Short exercise
Starting from the line containing "Approximately how many", write out the rest of the entries exactly, through the final line, including nothing else.

(Generated figure question entries)
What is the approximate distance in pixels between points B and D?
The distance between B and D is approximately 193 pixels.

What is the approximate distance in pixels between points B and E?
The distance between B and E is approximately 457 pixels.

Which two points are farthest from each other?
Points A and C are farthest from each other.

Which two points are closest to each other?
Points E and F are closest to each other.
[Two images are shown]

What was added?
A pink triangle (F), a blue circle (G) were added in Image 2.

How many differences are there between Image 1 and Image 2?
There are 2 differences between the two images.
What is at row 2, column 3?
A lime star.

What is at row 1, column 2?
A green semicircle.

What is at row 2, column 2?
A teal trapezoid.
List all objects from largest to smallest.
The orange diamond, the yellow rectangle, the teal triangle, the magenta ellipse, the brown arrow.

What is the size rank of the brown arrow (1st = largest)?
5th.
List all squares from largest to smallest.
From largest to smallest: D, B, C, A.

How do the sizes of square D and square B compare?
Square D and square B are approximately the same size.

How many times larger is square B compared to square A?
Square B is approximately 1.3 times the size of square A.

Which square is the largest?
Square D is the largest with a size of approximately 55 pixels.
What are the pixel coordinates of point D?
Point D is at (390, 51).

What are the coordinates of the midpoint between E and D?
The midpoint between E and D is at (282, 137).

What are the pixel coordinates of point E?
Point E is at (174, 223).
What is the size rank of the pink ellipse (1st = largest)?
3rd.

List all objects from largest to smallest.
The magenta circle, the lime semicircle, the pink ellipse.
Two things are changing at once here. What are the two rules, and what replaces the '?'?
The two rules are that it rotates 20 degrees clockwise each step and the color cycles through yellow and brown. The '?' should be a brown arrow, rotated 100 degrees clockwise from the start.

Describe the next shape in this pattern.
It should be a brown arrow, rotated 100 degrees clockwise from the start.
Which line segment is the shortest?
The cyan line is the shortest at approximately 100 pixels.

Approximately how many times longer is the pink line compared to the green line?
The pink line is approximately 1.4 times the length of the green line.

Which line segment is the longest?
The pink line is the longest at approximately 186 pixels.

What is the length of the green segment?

Answer
Approximately how many times longer is the pink line compared to the green line?
The pink line is approximately 1.4 times the length of the green line.

Which line segment is the longest?
The pink line is the longest at approximately 186 pixels.

What is the length of the green segment?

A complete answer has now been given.